- **AIM**:
Print the listing as it stands, omitting all images.

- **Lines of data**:
- - -

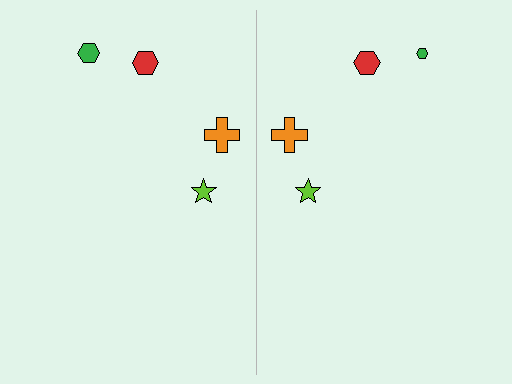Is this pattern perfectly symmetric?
No, the pattern is not perfectly symmetric. The green hexagon on the right side has a different size than its mirror counterpart.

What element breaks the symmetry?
The green hexagon on the right side has a different size than its mirror counterpart.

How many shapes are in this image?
There are 8 shapes in this image.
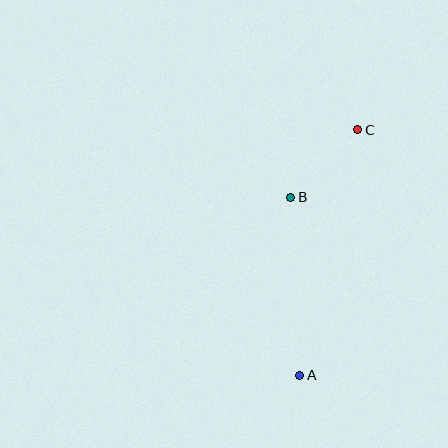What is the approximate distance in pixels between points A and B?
The distance between A and B is approximately 178 pixels.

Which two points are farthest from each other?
Points A and C are farthest from each other.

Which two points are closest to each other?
Points B and C are closest to each other.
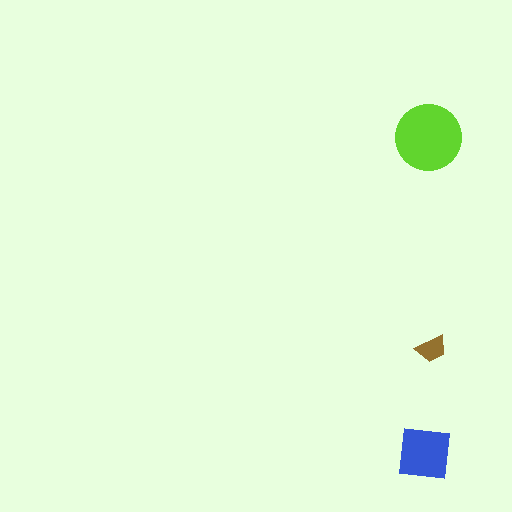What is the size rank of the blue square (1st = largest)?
2nd.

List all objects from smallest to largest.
The brown trapezoid, the blue square, the lime circle.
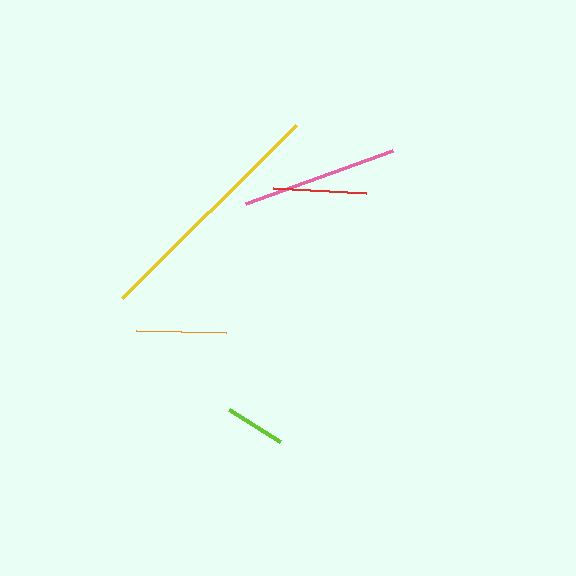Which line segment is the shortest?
The lime line is the shortest at approximately 60 pixels.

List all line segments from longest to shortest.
From longest to shortest: yellow, pink, red and orange (about equal), lime.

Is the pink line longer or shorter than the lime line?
The pink line is longer than the lime line.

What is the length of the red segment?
The red segment is approximately 93 pixels long.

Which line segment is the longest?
The yellow line is the longest at approximately 245 pixels.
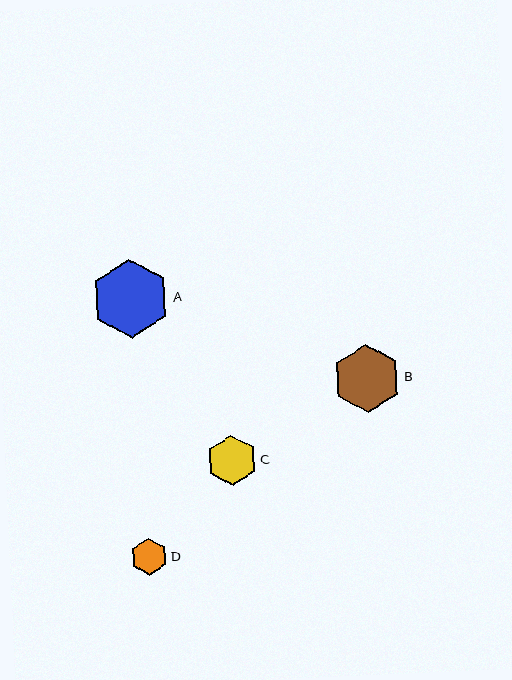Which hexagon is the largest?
Hexagon A is the largest with a size of approximately 78 pixels.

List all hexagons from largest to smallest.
From largest to smallest: A, B, C, D.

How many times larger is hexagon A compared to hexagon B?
Hexagon A is approximately 1.1 times the size of hexagon B.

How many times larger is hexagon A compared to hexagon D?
Hexagon A is approximately 2.1 times the size of hexagon D.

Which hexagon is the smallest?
Hexagon D is the smallest with a size of approximately 37 pixels.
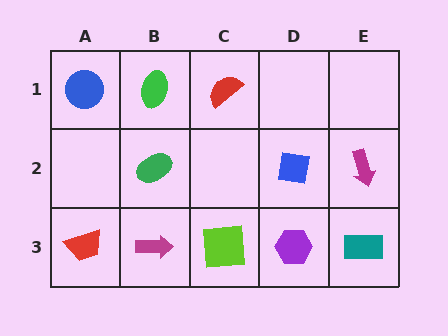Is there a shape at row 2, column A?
No, that cell is empty.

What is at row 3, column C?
A lime square.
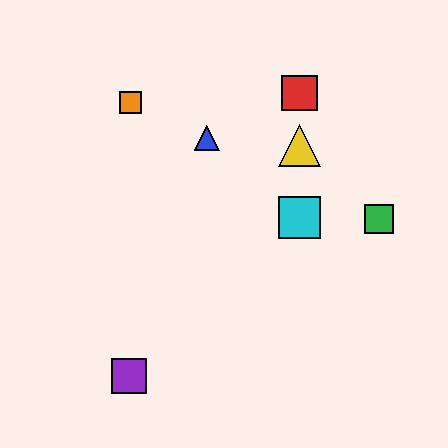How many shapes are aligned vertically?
3 shapes (the red square, the yellow triangle, the cyan square) are aligned vertically.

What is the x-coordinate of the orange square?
The orange square is at x≈131.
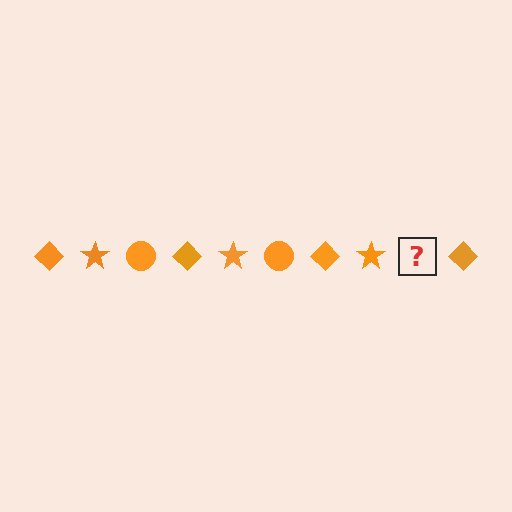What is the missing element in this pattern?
The missing element is an orange circle.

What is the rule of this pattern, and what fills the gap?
The rule is that the pattern cycles through diamond, star, circle shapes in orange. The gap should be filled with an orange circle.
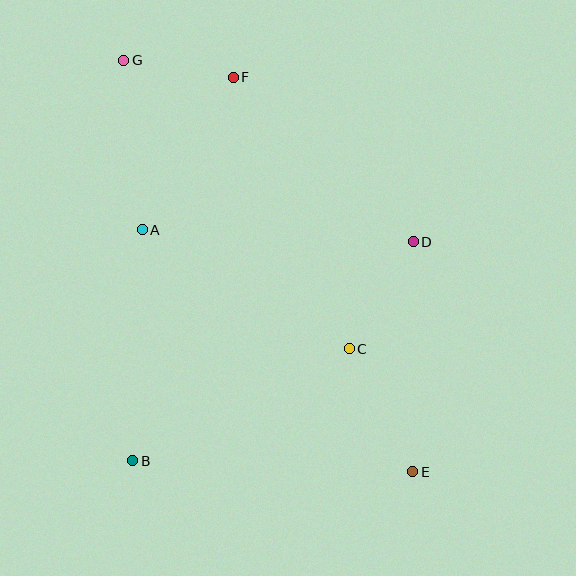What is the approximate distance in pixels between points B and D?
The distance between B and D is approximately 356 pixels.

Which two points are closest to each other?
Points F and G are closest to each other.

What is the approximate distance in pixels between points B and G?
The distance between B and G is approximately 401 pixels.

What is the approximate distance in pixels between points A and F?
The distance between A and F is approximately 177 pixels.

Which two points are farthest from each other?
Points E and G are farthest from each other.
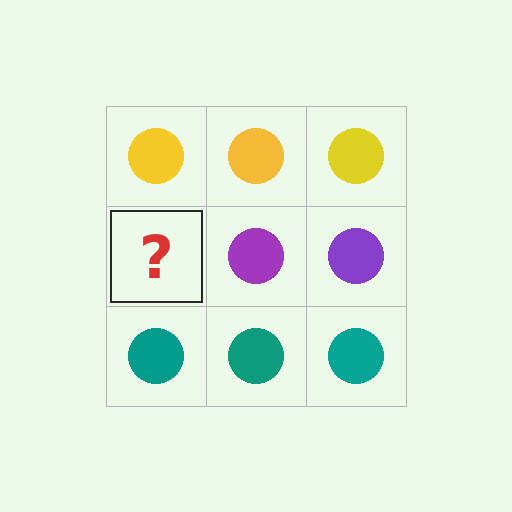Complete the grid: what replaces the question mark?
The question mark should be replaced with a purple circle.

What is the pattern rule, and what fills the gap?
The rule is that each row has a consistent color. The gap should be filled with a purple circle.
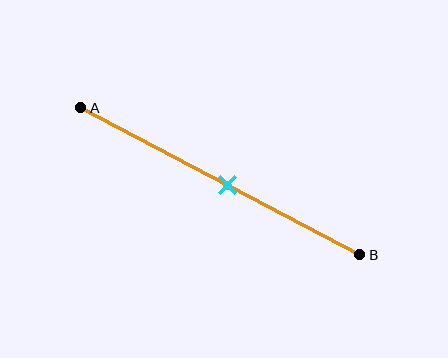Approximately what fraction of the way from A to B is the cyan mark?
The cyan mark is approximately 55% of the way from A to B.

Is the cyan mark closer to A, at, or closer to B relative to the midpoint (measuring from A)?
The cyan mark is approximately at the midpoint of segment AB.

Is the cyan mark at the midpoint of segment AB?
Yes, the mark is approximately at the midpoint.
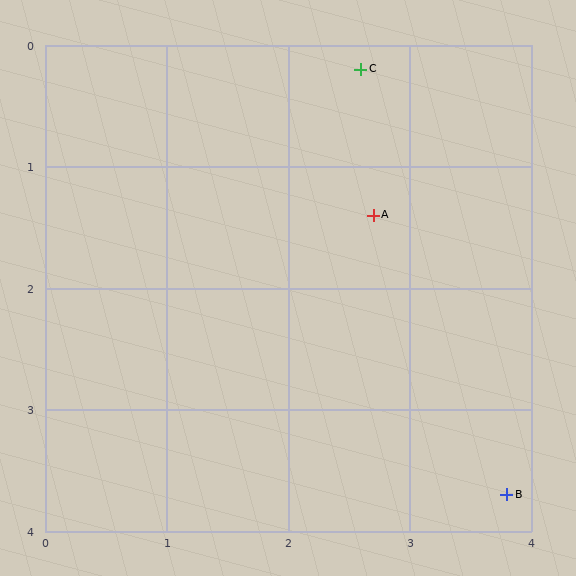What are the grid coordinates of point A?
Point A is at approximately (2.7, 1.4).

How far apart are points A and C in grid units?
Points A and C are about 1.2 grid units apart.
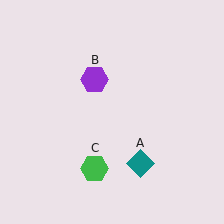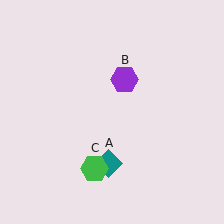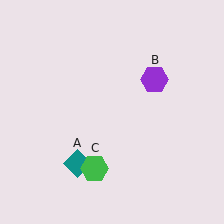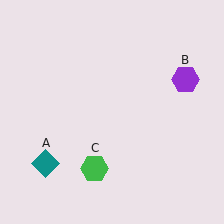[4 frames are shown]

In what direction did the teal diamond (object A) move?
The teal diamond (object A) moved left.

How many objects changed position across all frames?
2 objects changed position: teal diamond (object A), purple hexagon (object B).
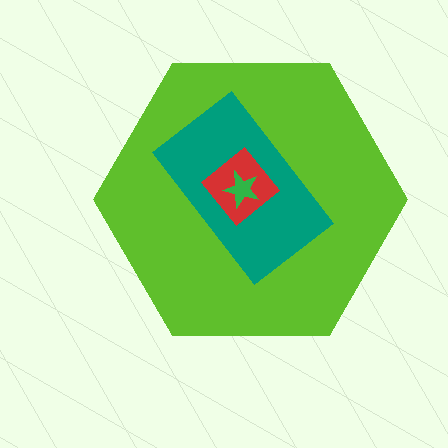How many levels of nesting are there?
4.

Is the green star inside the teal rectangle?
Yes.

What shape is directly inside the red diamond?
The green star.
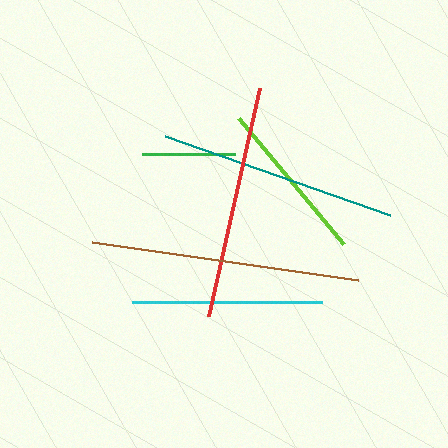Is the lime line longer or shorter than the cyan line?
The cyan line is longer than the lime line.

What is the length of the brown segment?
The brown segment is approximately 269 pixels long.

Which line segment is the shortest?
The green line is the shortest at approximately 93 pixels.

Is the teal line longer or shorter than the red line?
The teal and red lines are approximately the same length (about 238 and 233 pixels).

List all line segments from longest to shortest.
From longest to shortest: brown, teal and red (about equal), cyan, lime, green.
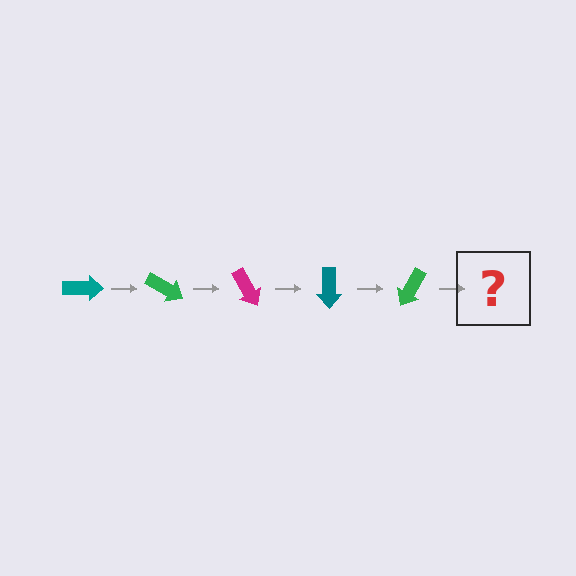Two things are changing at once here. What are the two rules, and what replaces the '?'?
The two rules are that it rotates 30 degrees clockwise each step and the color cycles through teal, green, and magenta. The '?' should be a magenta arrow, rotated 150 degrees clockwise from the start.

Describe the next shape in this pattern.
It should be a magenta arrow, rotated 150 degrees clockwise from the start.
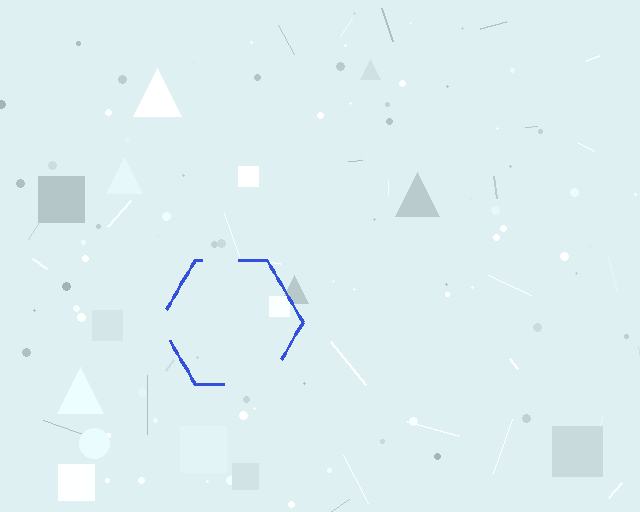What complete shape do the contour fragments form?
The contour fragments form a hexagon.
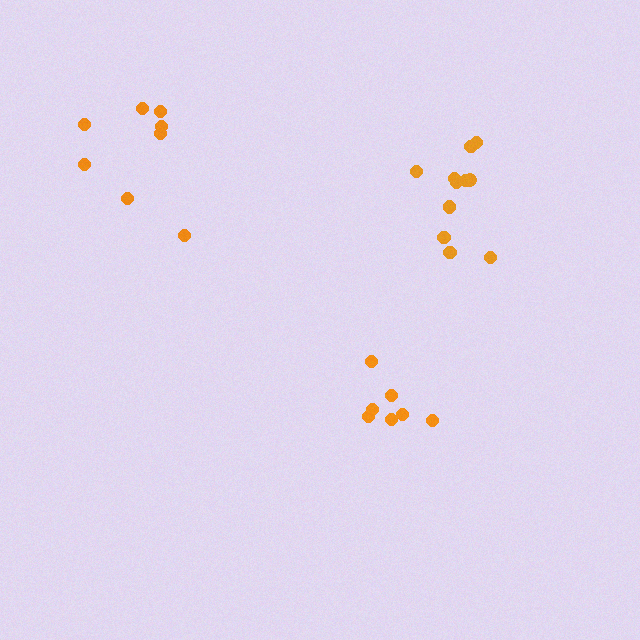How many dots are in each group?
Group 1: 7 dots, Group 2: 11 dots, Group 3: 8 dots (26 total).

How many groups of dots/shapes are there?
There are 3 groups.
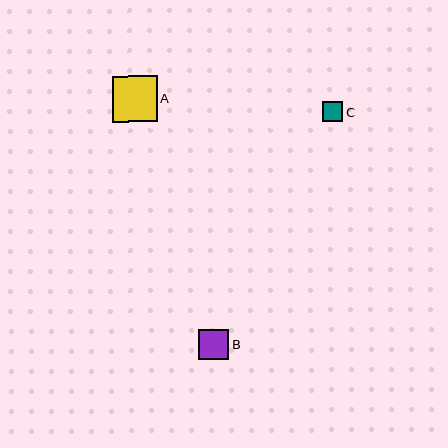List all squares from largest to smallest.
From largest to smallest: A, B, C.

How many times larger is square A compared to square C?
Square A is approximately 2.2 times the size of square C.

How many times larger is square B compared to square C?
Square B is approximately 1.5 times the size of square C.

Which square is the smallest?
Square C is the smallest with a size of approximately 21 pixels.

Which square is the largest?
Square A is the largest with a size of approximately 45 pixels.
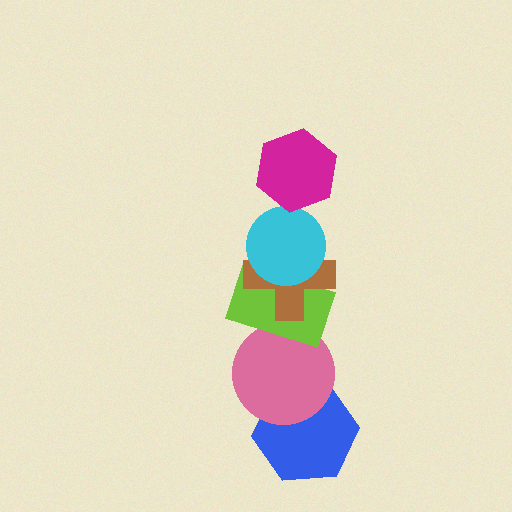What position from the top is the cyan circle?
The cyan circle is 2nd from the top.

- - -

- **SOLUTION TO THIS TASK**:
Is this pattern perfectly symmetric?
No, the pattern is not perfectly symmetric. The green hexagon on the right side has a different size than its mirror counterpart.

What element breaks the symmetry?
The green hexagon on the right side has a different size than its mirror counterpart.

How many shapes are in this image?
There are 8 shapes in this image.
What is the approximate distance in pixels between points A and B?
The distance between A and B is approximately 178 pixels.

Which two points are farthest from each other?
Points A and C are farthest from each other.

Which two points are closest to each other?
Points B and C are closest to each other.
What is the size rank of the blue square (1st = largest)?
2nd.

List all objects from smallest to largest.
The brown trapezoid, the blue square, the lime circle.
Which line segment is the shortest?
The lime line is the shortest at approximately 60 pixels.

List all line segments from longest to shortest.
From longest to shortest: yellow, pink, red and orange (about equal), lime.

Is the pink line longer or shorter than the lime line?
The pink line is longer than the lime line.

What is the length of the red segment?
The red segment is approximately 93 pixels long.

Which line segment is the longest?
The yellow line is the longest at approximately 245 pixels.
Which hexagon is the largest?
Hexagon A is the largest with a size of approximately 78 pixels.

List all hexagons from largest to smallest.
From largest to smallest: A, B, C, D.

How many times larger is hexagon A compared to hexagon B?
Hexagon A is approximately 1.1 times the size of hexagon B.

How many times larger is hexagon A compared to hexagon D?
Hexagon A is approximately 2.1 times the size of hexagon D.

Which hexagon is the smallest?
Hexagon D is the smallest with a size of approximately 37 pixels.
Is there a shape at row 2, column A?
No, that cell is empty.

What is at row 3, column C?
A lime square.
How many shapes are aligned vertically?
3 shapes (the red square, the yellow triangle, the cyan square) are aligned vertically.

What is the x-coordinate of the orange square?
The orange square is at x≈131.
What is the missing element in this pattern?
The missing element is an orange circle.

What is the rule of this pattern, and what fills the gap?
The rule is that the pattern cycles through diamond, star, circle shapes in orange. The gap should be filled with an orange circle.
What is the approximate distance in pixels between points B and D?
The distance between B and D is approximately 356 pixels.

Which two points are closest to each other?
Points F and G are closest to each other.

What is the approximate distance in pixels between points B and G?
The distance between B and G is approximately 401 pixels.

What is the approximate distance in pixels between points A and F?
The distance between A and F is approximately 177 pixels.

Which two points are farthest from each other?
Points E and G are farthest from each other.
Complete the grid: what replaces the question mark?
The question mark should be replaced with a purple circle.

What is the pattern rule, and what fills the gap?
The rule is that each row has a consistent color. The gap should be filled with a purple circle.
Approximately what fraction of the way from A to B is the cyan mark?
The cyan mark is approximately 55% of the way from A to B.

Is the cyan mark closer to A, at, or closer to B relative to the midpoint (measuring from A)?
The cyan mark is approximately at the midpoint of segment AB.

Is the cyan mark at the midpoint of segment AB?
Yes, the mark is approximately at the midpoint.
What are the grid coordinates of point A?
Point A is at approximately (2.7, 1.4).

How far apart are points A and C in grid units?
Points A and C are about 1.2 grid units apart.
[4 frames are shown]

In what direction did the teal diamond (object A) move?
The teal diamond (object A) moved left.

How many objects changed position across all frames?
2 objects changed position: teal diamond (object A), purple hexagon (object B).
How many levels of nesting are there?
4.

Is the green star inside the teal rectangle?
Yes.

What shape is directly inside the red diamond?
The green star.
Is the lime line longer or shorter than the cyan line?
The cyan line is longer than the lime line.

What is the length of the brown segment?
The brown segment is approximately 269 pixels long.

Which line segment is the shortest?
The green line is the shortest at approximately 93 pixels.

Is the teal line longer or shorter than the red line?
The teal and red lines are approximately the same length (about 238 and 233 pixels).

List all line segments from longest to shortest.
From longest to shortest: brown, teal and red (about equal), cyan, lime, green.
Two things are changing at once here. What are the two rules, and what replaces the '?'?
The two rules are that it rotates 30 degrees clockwise each step and the color cycles through teal, green, and magenta. The '?' should be a magenta arrow, rotated 150 degrees clockwise from the start.

Describe the next shape in this pattern.
It should be a magenta arrow, rotated 150 degrees clockwise from the start.
What complete shape do the contour fragments form?
The contour fragments form a hexagon.
How many dots are in each group?
Group 1: 7 dots, Group 2: 11 dots, Group 3: 8 dots (26 total).

How many groups of dots/shapes are there?
There are 3 groups.
List all squares from largest to smallest.
From largest to smallest: A, B, C.

How many times larger is square A compared to square C?
Square A is approximately 2.2 times the size of square C.

How many times larger is square B compared to square C?
Square B is approximately 1.5 times the size of square C.

Which square is the smallest?
Square C is the smallest with a size of approximately 21 pixels.

Which square is the largest?
Square A is the largest with a size of approximately 45 pixels.
What position from the top is the cyan circle?
The cyan circle is 2nd from the top.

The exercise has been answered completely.